— Start of Entries shown —

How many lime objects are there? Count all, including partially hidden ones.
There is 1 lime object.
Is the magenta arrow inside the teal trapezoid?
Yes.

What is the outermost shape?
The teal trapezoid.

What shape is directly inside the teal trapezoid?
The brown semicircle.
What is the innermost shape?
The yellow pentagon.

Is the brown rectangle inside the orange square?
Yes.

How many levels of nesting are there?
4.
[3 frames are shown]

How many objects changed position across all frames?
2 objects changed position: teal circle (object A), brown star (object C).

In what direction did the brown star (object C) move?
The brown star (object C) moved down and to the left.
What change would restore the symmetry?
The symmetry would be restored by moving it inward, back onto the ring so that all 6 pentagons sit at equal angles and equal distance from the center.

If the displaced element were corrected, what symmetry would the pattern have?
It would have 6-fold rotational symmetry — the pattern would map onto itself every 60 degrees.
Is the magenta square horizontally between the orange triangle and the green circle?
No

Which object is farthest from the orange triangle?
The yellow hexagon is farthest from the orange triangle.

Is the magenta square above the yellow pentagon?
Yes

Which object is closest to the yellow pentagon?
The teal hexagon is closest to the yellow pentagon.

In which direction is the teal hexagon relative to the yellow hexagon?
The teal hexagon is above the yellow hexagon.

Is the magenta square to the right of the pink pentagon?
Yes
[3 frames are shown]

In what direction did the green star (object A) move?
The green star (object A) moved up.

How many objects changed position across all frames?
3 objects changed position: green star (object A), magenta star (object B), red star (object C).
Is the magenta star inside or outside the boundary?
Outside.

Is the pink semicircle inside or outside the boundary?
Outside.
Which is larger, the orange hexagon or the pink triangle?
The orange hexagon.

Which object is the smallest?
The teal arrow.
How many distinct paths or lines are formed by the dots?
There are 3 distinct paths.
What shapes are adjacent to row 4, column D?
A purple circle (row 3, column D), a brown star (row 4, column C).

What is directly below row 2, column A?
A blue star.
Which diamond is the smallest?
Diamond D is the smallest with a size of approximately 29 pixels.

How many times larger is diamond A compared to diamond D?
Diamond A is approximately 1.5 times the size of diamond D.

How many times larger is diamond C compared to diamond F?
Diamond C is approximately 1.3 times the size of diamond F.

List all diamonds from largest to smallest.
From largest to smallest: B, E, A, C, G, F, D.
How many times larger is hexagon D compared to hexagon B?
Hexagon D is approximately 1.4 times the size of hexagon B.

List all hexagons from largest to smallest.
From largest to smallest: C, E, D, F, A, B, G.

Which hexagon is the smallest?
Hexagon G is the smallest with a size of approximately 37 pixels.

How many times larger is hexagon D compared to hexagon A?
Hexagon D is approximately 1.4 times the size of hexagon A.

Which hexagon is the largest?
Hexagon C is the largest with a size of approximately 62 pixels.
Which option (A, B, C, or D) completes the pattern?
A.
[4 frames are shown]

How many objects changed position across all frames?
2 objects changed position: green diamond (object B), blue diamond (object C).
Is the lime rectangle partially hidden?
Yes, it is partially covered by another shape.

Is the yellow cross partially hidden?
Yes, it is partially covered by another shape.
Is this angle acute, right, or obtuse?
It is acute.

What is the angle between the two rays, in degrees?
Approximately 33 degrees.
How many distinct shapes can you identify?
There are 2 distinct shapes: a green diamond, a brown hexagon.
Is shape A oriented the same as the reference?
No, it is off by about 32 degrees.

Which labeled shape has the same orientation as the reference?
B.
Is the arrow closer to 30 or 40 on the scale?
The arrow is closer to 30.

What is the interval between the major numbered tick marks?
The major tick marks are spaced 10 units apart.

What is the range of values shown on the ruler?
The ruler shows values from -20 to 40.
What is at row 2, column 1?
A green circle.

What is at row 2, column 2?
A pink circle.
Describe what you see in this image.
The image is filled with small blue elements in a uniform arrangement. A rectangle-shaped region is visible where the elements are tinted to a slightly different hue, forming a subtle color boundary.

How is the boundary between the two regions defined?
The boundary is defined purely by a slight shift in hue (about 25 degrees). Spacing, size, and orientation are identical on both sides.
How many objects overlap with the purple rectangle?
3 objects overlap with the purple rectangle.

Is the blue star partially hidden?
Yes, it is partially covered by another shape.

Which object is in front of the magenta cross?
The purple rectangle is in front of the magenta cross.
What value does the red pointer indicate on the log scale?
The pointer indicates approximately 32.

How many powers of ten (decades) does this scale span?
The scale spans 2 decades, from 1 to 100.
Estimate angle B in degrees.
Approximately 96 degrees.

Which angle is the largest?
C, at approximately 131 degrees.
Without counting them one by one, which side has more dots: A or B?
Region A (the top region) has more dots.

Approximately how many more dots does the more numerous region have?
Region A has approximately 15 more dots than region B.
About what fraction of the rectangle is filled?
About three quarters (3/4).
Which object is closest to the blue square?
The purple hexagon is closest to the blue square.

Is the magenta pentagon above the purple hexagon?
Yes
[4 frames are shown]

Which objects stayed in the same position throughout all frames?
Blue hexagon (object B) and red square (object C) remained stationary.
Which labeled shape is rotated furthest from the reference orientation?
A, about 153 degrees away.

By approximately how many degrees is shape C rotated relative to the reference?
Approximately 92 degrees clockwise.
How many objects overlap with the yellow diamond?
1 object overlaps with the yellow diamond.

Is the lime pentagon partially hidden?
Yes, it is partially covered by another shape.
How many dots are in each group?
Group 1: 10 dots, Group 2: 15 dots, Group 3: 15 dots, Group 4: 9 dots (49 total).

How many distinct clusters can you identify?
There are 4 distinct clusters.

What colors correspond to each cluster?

— End of Entries shown —

Do this: Exactly as written above, please repeat the entries.

Solution to this problem:
How many lime objects are there? Count all, including partially hidden ones.
There is 1 lime object.
Is the magenta arrow inside the teal trapezoid?
Yes.

What is the outermost shape?
The teal trapezoid.

What shape is directly inside the teal trapezoid?
The brown semicircle.
What is the innermost shape?
The yellow pentagon.

Is the brown rectangle inside the orange square?
Yes.

How many levels of nesting are there?
4.
[3 frames are shown]

How many objects changed position across all frames?
2 objects changed position: teal circle (object A), brown star (object C).

In what direction did the brown star (object C) move?
The brown star (object C) moved down and to the left.
What change would restore the symmetry?
The symmetry would be restored by moving it inward, back onto the ring so that all 6 pentagons sit at equal angles and equal distance from the center.

If the displaced element were corrected, what symmetry would the pattern have?
It would have 6-fold rotational symmetry — the pattern would map onto itself every 60 degrees.
Is the magenta square horizontally between the orange triangle and the green circle?
No

Which object is farthest from the orange triangle?
The yellow hexagon is farthest from the orange triangle.

Is the magenta square above the yellow pentagon?
Yes

Which object is closest to the yellow pentagon?
The teal hexagon is closest to the yellow pentagon.

In which direction is the teal hexagon relative to the yellow hexagon?
The teal hexagon is above the yellow hexagon.

Is the magenta square to the right of the pink pentagon?
Yes
[3 frames are shown]

In what direction did the green star (object A) move?
The green star (object A) moved up.

How many objects changed position across all frames?
3 objects changed position: green star (object A), magenta star (object B), red star (object C).
Is the magenta star inside or outside the boundary?
Outside.

Is the pink semicircle inside or outside the boundary?
Outside.
Which is larger, the orange hexagon or the pink triangle?
The orange hexagon.

Which object is the smallest?
The teal arrow.
How many distinct paths or lines are formed by the dots?
There are 3 distinct paths.
What shapes are adjacent to row 4, column D?
A purple circle (row 3, column D), a brown star (row 4, column C).

What is directly below row 2, column A?
A blue star.
Which diamond is the smallest?
Diamond D is the smallest with a size of approximately 29 pixels.

How many times larger is diamond A compared to diamond D?
Diamond A is approximately 1.5 times the size of diamond D.

How many times larger is diamond C compared to diamond F?
Diamond C is approximately 1.3 times the size of diamond F.

List all diamonds from largest to smallest.
From largest to smallest: B, E, A, C, G, F, D.
How many times larger is hexagon D compared to hexagon B?
Hexagon D is approximately 1.4 times the size of hexagon B.

List all hexagons from largest to smallest.
From largest to smallest: C, E, D, F, A, B, G.

Which hexagon is the smallest?
Hexagon G is the smallest with a size of approximately 37 pixels.

How many times larger is hexagon D compared to hexagon A?
Hexagon D is approximately 1.4 times the size of hexagon A.

Which hexagon is the largest?
Hexagon C is the largest with a size of approximately 62 pixels.
Which option (A, B, C, or D) completes the pattern?
A.
[4 frames are shown]

How many objects changed position across all frames?
2 objects changed position: green diamond (object B), blue diamond (object C).
Is the lime rectangle partially hidden?
Yes, it is partially covered by another shape.

Is the yellow cross partially hidden?
Yes, it is partially covered by another shape.
Is this angle acute, right, or obtuse?
It is acute.

What is the angle between the two rays, in degrees?
Approximately 33 degrees.
How many distinct shapes can you identify?
There are 2 distinct shapes: a green diamond, a brown hexagon.
Is shape A oriented the same as the reference?
No, it is off by about 32 degrees.

Which labeled shape has the same orientation as the reference?
B.
Is the arrow closer to 30 or 40 on the scale?
The arrow is closer to 30.

What is the interval between the major numbered tick marks?
The major tick marks are spaced 10 units apart.

What is the range of values shown on the ruler?
The ruler shows values from -20 to 40.
What is at row 2, column 1?
A green circle.

What is at row 2, column 2?
A pink circle.
Describe what you see in this image.
The image is filled with small blue elements in a uniform arrangement. A rectangle-shaped region is visible where the elements are tinted to a slightly different hue, forming a subtle color boundary.

How is the boundary between the two regions defined?
The boundary is defined purely by a slight shift in hue (about 25 degrees). Spacing, size, and orientation are identical on both sides.
How many objects overlap with the purple rectangle?
3 objects overlap with the purple rectangle.

Is the blue star partially hidden?
Yes, it is partially covered by another shape.

Which object is in front of the magenta cross?
The purple rectangle is in front of the magenta cross.
What value does the red pointer indicate on the log scale?
The pointer indicates approximately 32.

How many powers of ten (decades) does this scale span?
The scale spans 2 decades, from 1 to 100.
Estimate angle B in degrees.
Approximately 96 degrees.

Which angle is the largest?
C, at approximately 131 degrees.
Without counting them one by one, which side has more dots: A or B?
Region A (the top region) has more dots.

Approximately how many more dots does the more numerous region have?
Region A has approximately 15 more dots than region B.
About what fraction of the rectangle is filled?
About three quarters (3/4).
Which object is closest to the blue square?
The purple hexagon is closest to the blue square.

Is the magenta pentagon above the purple hexagon?
Yes
[4 frames are shown]

Which objects stayed in the same position throughout all frames?
Blue hexagon (object B) and red square (object C) remained stationary.
Which labeled shape is rotated furthest from the reference orientation?
A, about 153 degrees away.

By approximately how many degrees is shape C rotated relative to the reference?
Approximately 92 degrees clockwise.
How many objects overlap with the yellow diamond?
1 object overlaps with the yellow diamond.

Is the lime pentagon partially hidden?
Yes, it is partially covered by another shape.
How many dots are in each group?
Group 1: 10 dots, Group 2: 15 dots, Group 3: 15 dots, Group 4: 9 dots (49 total).

How many distinct clusters can you identify?
There are 4 distinct clusters.

What colors correspond to each cluster?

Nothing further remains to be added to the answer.